SET PROBLEM: Transcribe all the entries word for word, but omit the images.

PROVIDED INFORMATION:
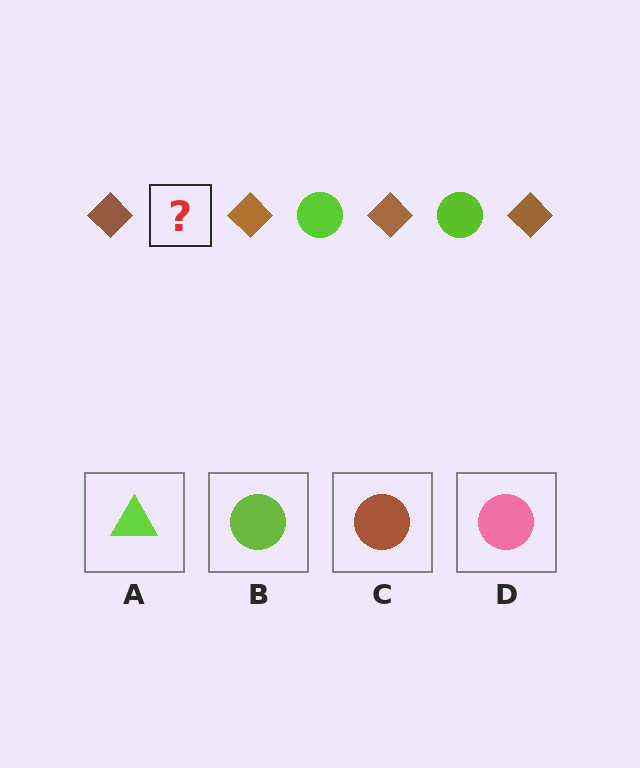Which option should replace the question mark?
Option B.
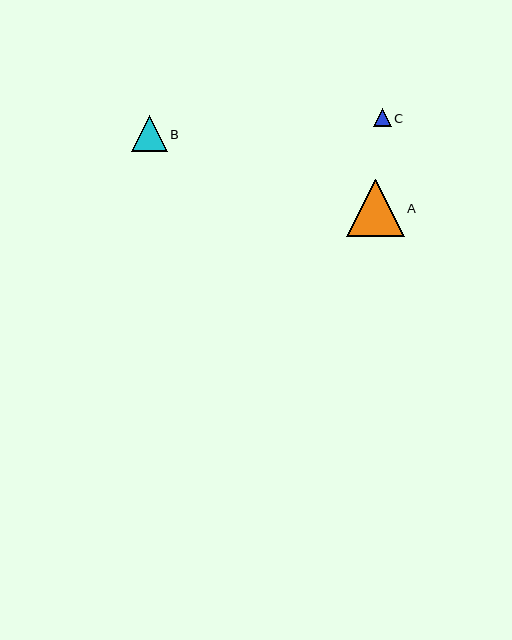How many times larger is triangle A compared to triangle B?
Triangle A is approximately 1.6 times the size of triangle B.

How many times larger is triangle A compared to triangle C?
Triangle A is approximately 3.2 times the size of triangle C.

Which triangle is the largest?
Triangle A is the largest with a size of approximately 57 pixels.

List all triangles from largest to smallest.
From largest to smallest: A, B, C.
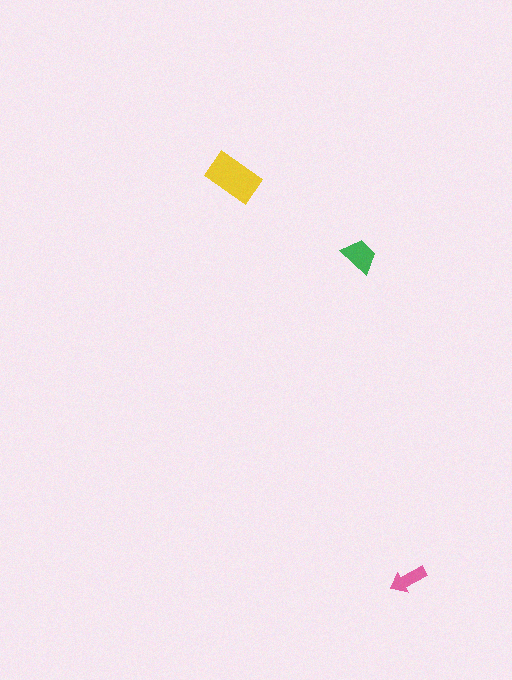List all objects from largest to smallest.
The yellow rectangle, the green trapezoid, the pink arrow.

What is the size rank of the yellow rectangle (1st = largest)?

ANSWER TO THIS EXERCISE:
Which option should replace the question mark?
Option B.
How many times larger is triangle A compared to triangle B?
Triangle A is approximately 1.6 times the size of triangle B.

How many times larger is triangle A compared to triangle C?
Triangle A is approximately 3.2 times the size of triangle C.

Which triangle is the largest?
Triangle A is the largest with a size of approximately 57 pixels.

List all triangles from largest to smallest.
From largest to smallest: A, B, C.
List all objects from largest to smallest.
The yellow rectangle, the green trapezoid, the pink arrow.

What is the size rank of the yellow rectangle (1st = largest)?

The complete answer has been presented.